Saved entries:
********************

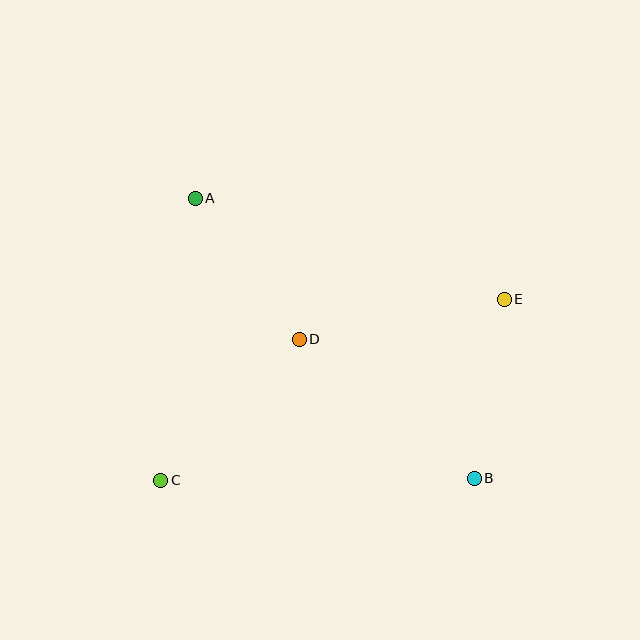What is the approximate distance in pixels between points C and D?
The distance between C and D is approximately 197 pixels.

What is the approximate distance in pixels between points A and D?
The distance between A and D is approximately 175 pixels.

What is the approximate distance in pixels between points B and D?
The distance between B and D is approximately 224 pixels.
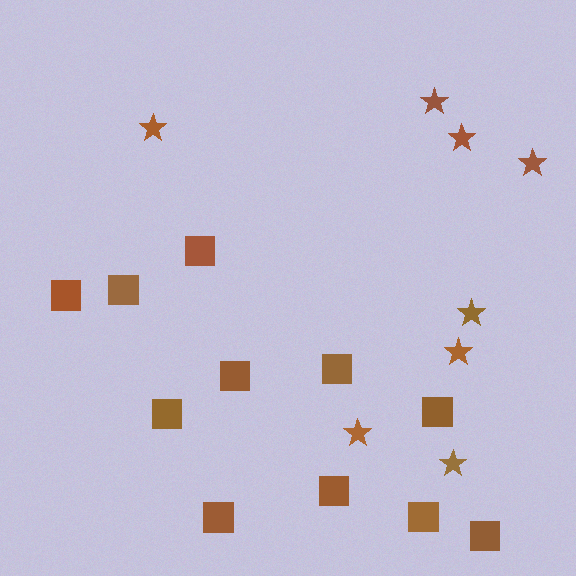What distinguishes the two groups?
There are 2 groups: one group of stars (8) and one group of squares (11).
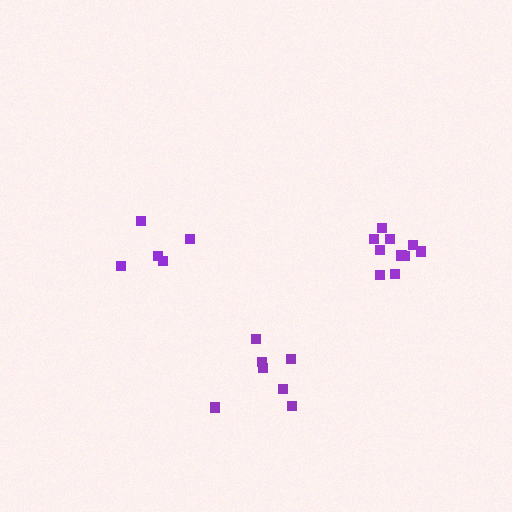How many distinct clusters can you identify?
There are 3 distinct clusters.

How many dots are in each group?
Group 1: 5 dots, Group 2: 11 dots, Group 3: 7 dots (23 total).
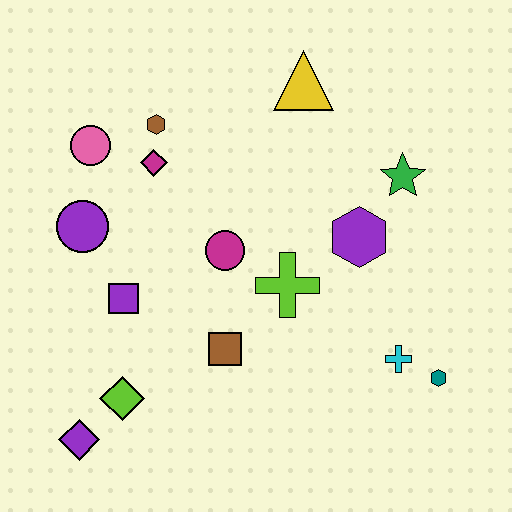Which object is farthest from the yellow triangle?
The purple diamond is farthest from the yellow triangle.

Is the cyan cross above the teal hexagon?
Yes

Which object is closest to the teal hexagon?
The cyan cross is closest to the teal hexagon.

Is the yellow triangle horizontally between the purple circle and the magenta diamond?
No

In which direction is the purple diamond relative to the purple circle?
The purple diamond is below the purple circle.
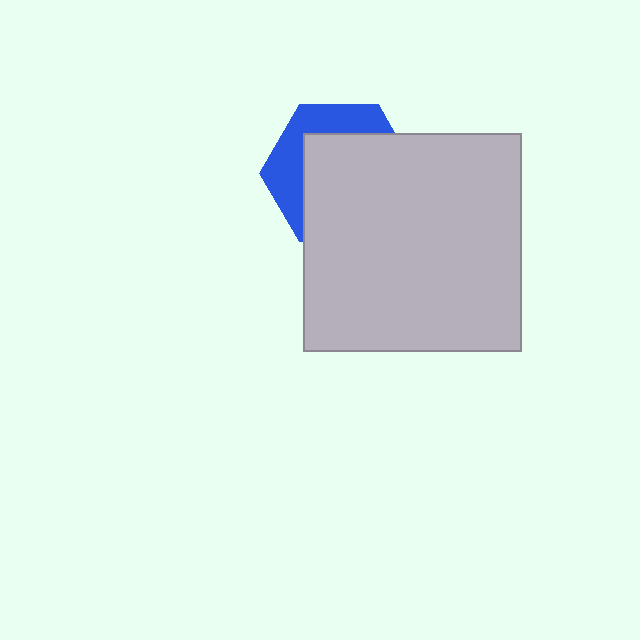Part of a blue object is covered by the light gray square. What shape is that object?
It is a hexagon.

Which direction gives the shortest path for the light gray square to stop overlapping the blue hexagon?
Moving toward the lower-right gives the shortest separation.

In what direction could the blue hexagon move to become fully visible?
The blue hexagon could move toward the upper-left. That would shift it out from behind the light gray square entirely.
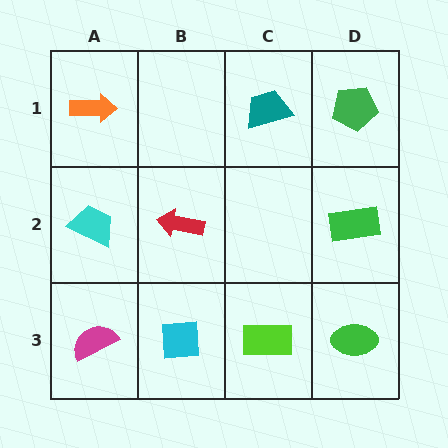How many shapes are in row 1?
3 shapes.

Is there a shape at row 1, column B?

********************

• _GOAL_
Copy the whole listing above word for word but do not carry over the pictures.

• _COMPLETED EXERCISE_
What is the approximate distance in pixels between points C and D?
The distance between C and D is approximately 197 pixels.

What is the approximate distance in pixels between points A and D?
The distance between A and D is approximately 175 pixels.

What is the approximate distance in pixels between points B and D?
The distance between B and D is approximately 224 pixels.
What distinguishes the two groups?
There are 2 groups: one group of stars (8) and one group of squares (11).
How many distinct clusters can you identify?
There are 3 distinct clusters.

How many dots are in each group?
Group 1: 5 dots, Group 2: 11 dots, Group 3: 7 dots (23 total).
Which object is farthest from the yellow triangle?
The purple diamond is farthest from the yellow triangle.

Is the cyan cross above the teal hexagon?
Yes

Which object is closest to the teal hexagon?
The cyan cross is closest to the teal hexagon.

Is the yellow triangle horizontally between the purple circle and the magenta diamond?
No

In which direction is the purple diamond relative to the purple circle?
The purple diamond is below the purple circle.
Part of a blue object is covered by the light gray square. What shape is that object?
It is a hexagon.

Which direction gives the shortest path for the light gray square to stop overlapping the blue hexagon?
Moving toward the lower-right gives the shortest separation.

In what direction could the blue hexagon move to become fully visible?
The blue hexagon could move toward the upper-left. That would shift it out from behind the light gray square entirely.
How many shapes are in row 1?
3 shapes.

Is there a shape at row 1, column B?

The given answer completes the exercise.